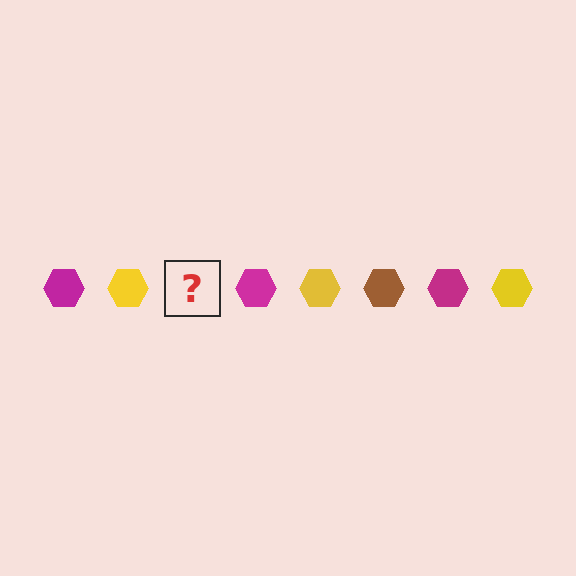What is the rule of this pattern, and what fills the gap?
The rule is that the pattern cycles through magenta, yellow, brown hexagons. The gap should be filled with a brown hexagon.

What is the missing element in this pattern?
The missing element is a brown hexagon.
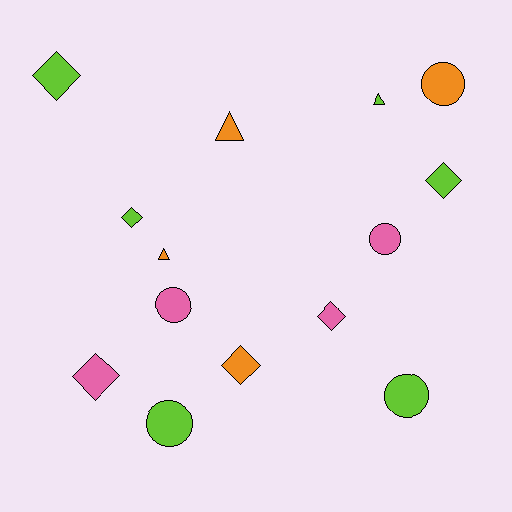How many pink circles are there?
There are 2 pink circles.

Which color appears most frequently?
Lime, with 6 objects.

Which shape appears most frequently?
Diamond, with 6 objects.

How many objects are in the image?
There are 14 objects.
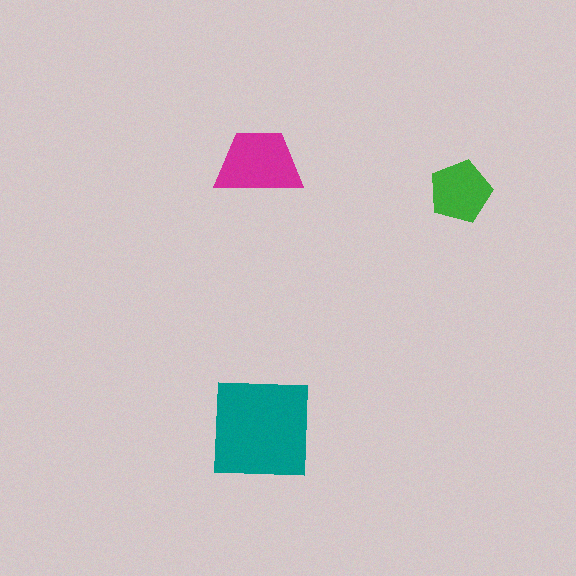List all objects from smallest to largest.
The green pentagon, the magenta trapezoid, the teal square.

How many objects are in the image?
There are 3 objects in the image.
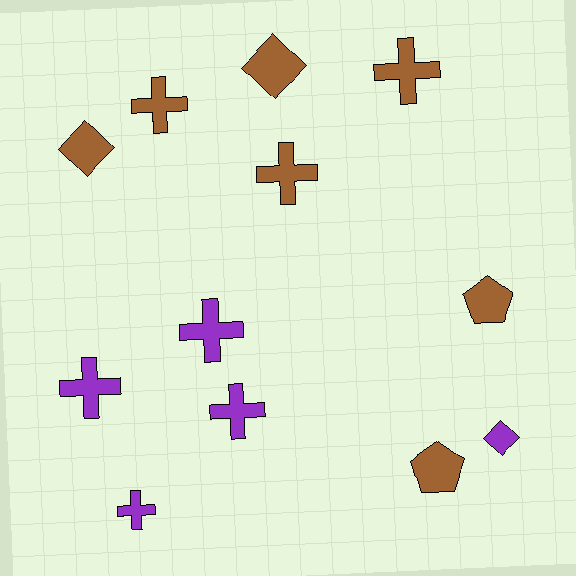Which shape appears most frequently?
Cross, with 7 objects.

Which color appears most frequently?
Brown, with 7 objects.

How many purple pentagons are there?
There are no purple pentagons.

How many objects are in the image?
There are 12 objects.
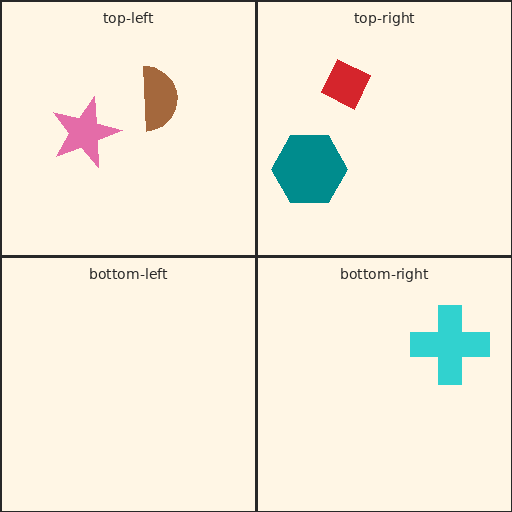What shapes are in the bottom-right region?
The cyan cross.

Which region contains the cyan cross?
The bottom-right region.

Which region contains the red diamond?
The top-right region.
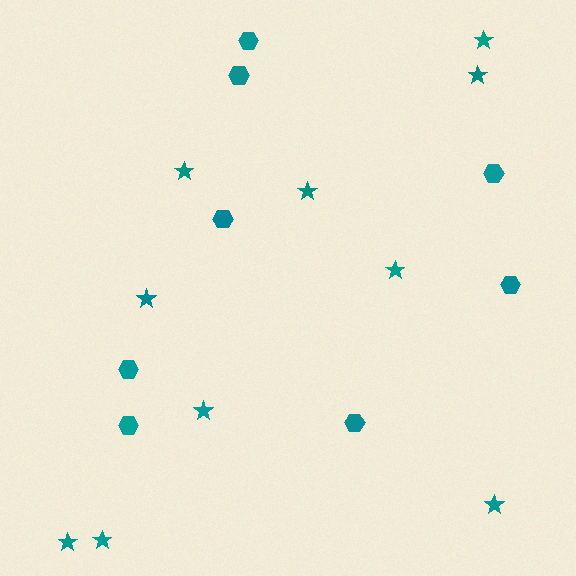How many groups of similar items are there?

To do: Every record must be copied exactly, with images dropped from the result.

Response to the task:
What is the rule of this pattern, and what fills the gap?
The rule is that the pattern cycles through magenta, yellow, brown hexagons. The gap should be filled with a brown hexagon.

What is the missing element in this pattern?
The missing element is a brown hexagon.
How many pink circles are there?
There are 2 pink circles.

Which color appears most frequently?
Lime, with 6 objects.

Which shape appears most frequently?
Diamond, with 6 objects.

How many objects are in the image?
There are 14 objects.
List all objects from smallest to largest.
The green pentagon, the magenta trapezoid, the teal square.

How many objects are in the image?
There are 3 objects in the image.
Which shape appears most frequently?
Cross, with 7 objects.

Which color appears most frequently?
Brown, with 7 objects.

How many purple pentagons are there?
There are no purple pentagons.

How many objects are in the image?
There are 12 objects.
What shapes are in the bottom-right region?
The cyan cross.

Which region contains the cyan cross?
The bottom-right region.

Which region contains the red diamond?
The top-right region.
How many groups of similar items are there?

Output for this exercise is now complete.